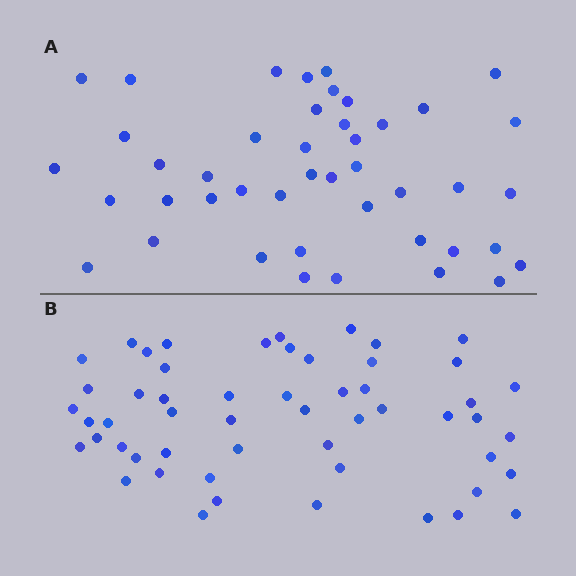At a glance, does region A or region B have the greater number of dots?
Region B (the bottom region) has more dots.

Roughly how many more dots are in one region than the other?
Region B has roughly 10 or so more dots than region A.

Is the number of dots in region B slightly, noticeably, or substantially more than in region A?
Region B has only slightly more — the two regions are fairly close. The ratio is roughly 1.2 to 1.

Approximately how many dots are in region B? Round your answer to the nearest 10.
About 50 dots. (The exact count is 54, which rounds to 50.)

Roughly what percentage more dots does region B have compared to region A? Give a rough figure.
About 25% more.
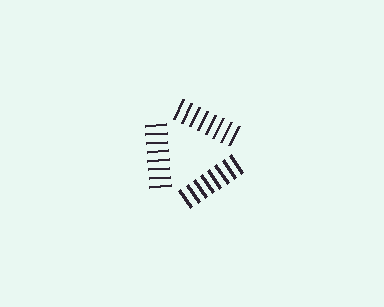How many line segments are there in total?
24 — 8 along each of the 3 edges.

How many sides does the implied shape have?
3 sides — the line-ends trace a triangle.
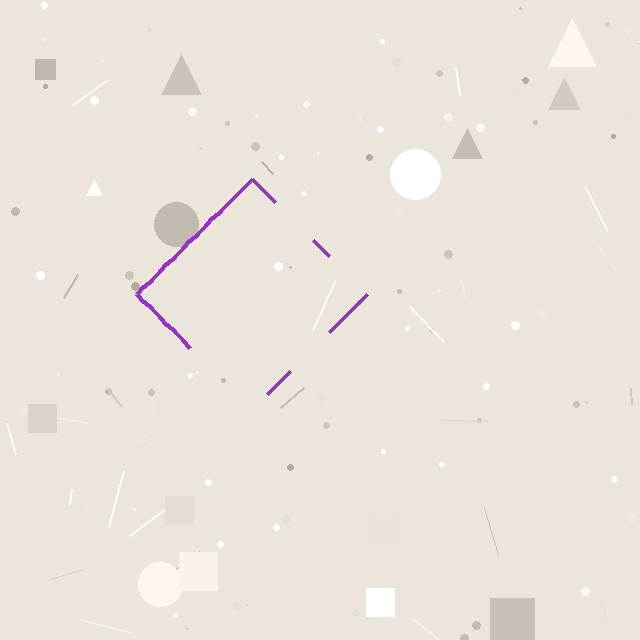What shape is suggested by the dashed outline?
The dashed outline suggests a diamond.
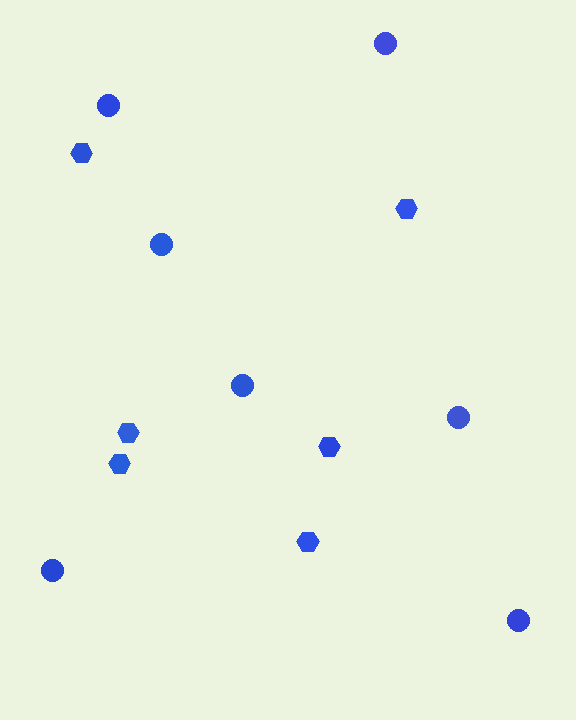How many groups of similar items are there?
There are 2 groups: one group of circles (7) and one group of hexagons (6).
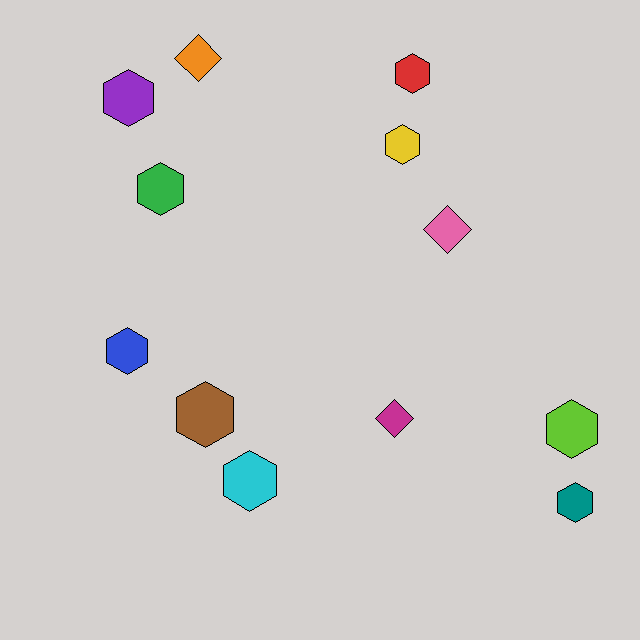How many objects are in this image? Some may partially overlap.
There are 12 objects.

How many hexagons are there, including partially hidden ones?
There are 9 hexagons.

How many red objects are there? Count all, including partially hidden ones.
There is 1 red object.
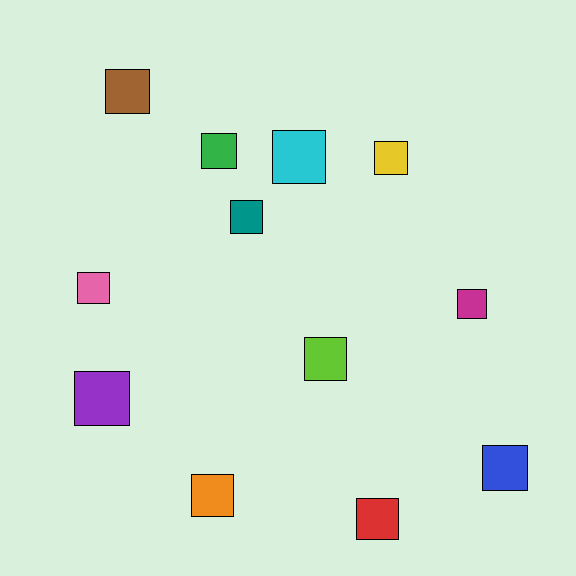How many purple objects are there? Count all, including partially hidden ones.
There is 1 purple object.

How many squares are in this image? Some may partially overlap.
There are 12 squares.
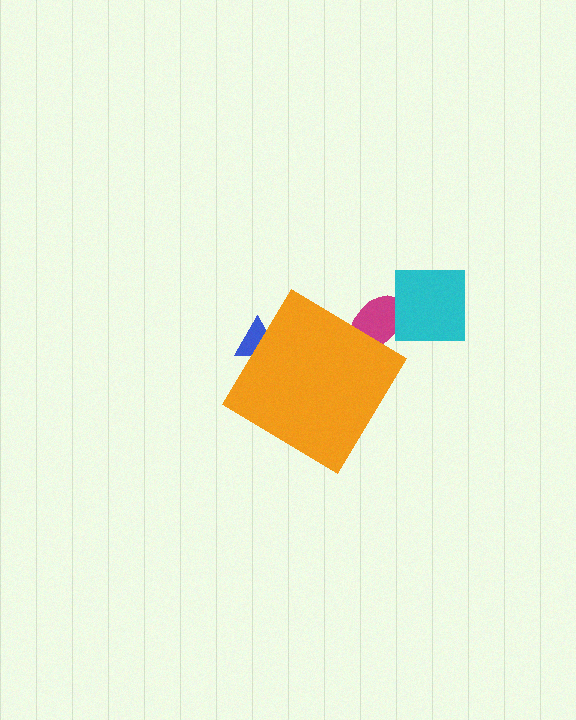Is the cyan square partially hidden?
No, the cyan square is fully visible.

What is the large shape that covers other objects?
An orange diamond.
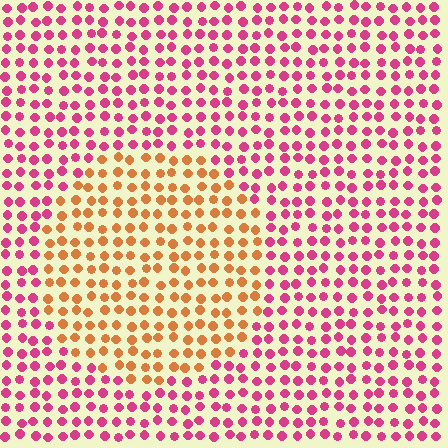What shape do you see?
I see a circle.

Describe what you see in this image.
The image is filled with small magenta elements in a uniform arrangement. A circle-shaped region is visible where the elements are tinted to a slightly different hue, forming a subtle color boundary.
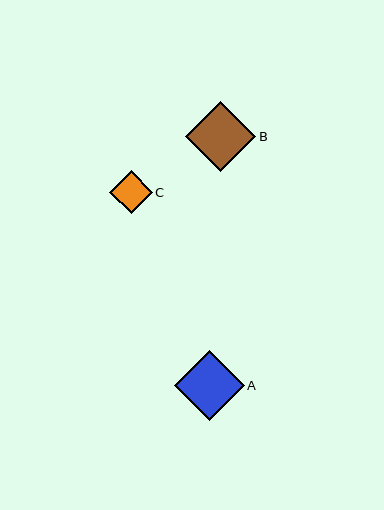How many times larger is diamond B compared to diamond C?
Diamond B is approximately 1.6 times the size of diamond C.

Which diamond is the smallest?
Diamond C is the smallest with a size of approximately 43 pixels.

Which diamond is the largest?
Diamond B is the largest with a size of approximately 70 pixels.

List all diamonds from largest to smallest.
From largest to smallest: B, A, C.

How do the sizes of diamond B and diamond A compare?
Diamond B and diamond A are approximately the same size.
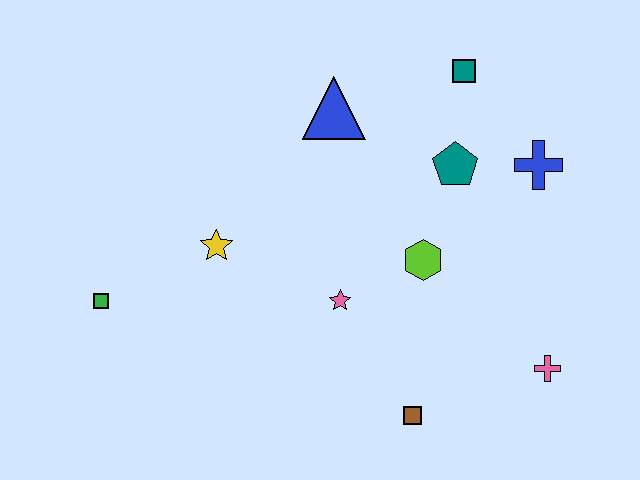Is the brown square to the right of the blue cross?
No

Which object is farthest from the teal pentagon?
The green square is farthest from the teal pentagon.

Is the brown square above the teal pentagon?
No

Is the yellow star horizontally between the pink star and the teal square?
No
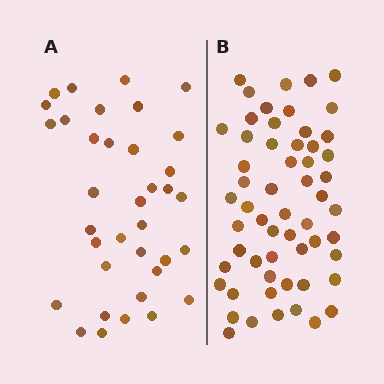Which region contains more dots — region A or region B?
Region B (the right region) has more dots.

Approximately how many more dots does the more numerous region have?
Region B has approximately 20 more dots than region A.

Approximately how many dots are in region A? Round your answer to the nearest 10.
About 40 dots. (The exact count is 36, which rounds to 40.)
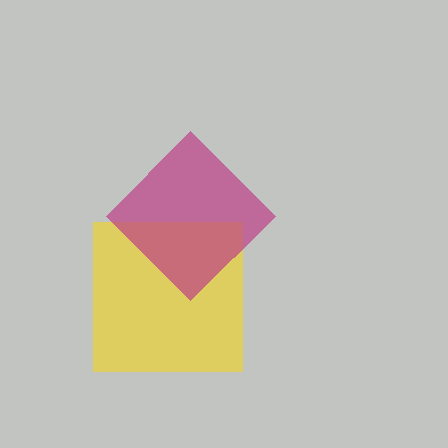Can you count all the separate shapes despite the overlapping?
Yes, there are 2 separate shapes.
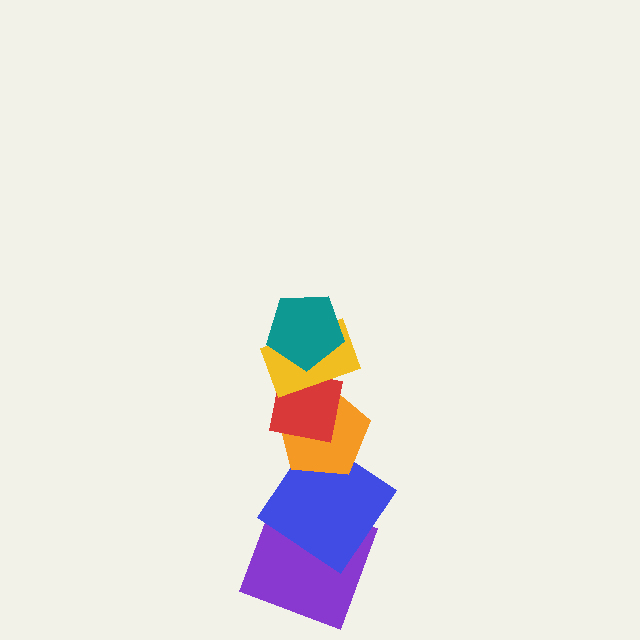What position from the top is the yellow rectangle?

Your task |
Write out the full listing verbatim, excluding its pictures.

Response for this exercise |
At a glance, does region A or region B have the greater number of dots?
Region B (the bottom region) has more dots.

Roughly how many more dots are in one region than the other?
Region B has roughly 10 or so more dots than region A.

Is the number of dots in region B slightly, noticeably, or substantially more than in region A?
Region B has only slightly more — the two regions are fairly close. The ratio is roughly 1.2 to 1.

Approximately how many dots are in region B? Round your answer to the nearest 10.
About 50 dots. (The exact count is 54, which rounds to 50.)

Roughly what percentage more dots does region B have compared to region A? Give a rough figure.
About 25% more.
How many line segments are there in total?
24 — 8 along each of the 3 edges.

How many sides does the implied shape have?
3 sides — the line-ends trace a triangle.
What shape is suggested by the dashed outline?
The dashed outline suggests a diamond.
How many groups of similar items are there?
There are 2 groups: one group of circles (7) and one group of hexagons (6).
How many objects are in this image? Some may partially overlap.
There are 12 objects.

How many hexagons are there, including partially hidden ones?
There are 9 hexagons.

How many red objects are there? Count all, including partially hidden ones.
There is 1 red object.
How many purple objects are there? Count all, including partially hidden ones.
There is 1 purple object.

How many squares are in this image? Some may partially overlap.
There are 12 squares.
Is the cyan square partially hidden?
No, the cyan square is fully visible.

What is the large shape that covers other objects?
An orange diamond.
What shape do you see?
I see a circle.

Describe what you see in this image.
The image is filled with small magenta elements in a uniform arrangement. A circle-shaped region is visible where the elements are tinted to a slightly different hue, forming a subtle color boundary.
How many times larger is diamond B compared to diamond C?
Diamond B is approximately 1.6 times the size of diamond C.

Which diamond is the smallest?
Diamond C is the smallest with a size of approximately 43 pixels.

Which diamond is the largest?
Diamond B is the largest with a size of approximately 70 pixels.

List all diamonds from largest to smallest.
From largest to smallest: B, A, C.

How do the sizes of diamond B and diamond A compare?
Diamond B and diamond A are approximately the same size.
Is the brown square to the right of the blue cross?
No

Which object is farthest from the teal pentagon?
The green square is farthest from the teal pentagon.

Is the brown square above the teal pentagon?
No

Is the yellow star horizontally between the pink star and the teal square?
No
Which region contains more dots — region A or region B?
Region B (the right region) has more dots.

Approximately how many more dots does the more numerous region have?
Region B has approximately 20 more dots than region A.

Approximately how many dots are in region A? Round your answer to the nearest 10.
About 40 dots. (The exact count is 36, which rounds to 40.)
Can you count all the separate shapes despite the overlapping?
Yes, there are 2 separate shapes.
What position from the top is the yellow rectangle?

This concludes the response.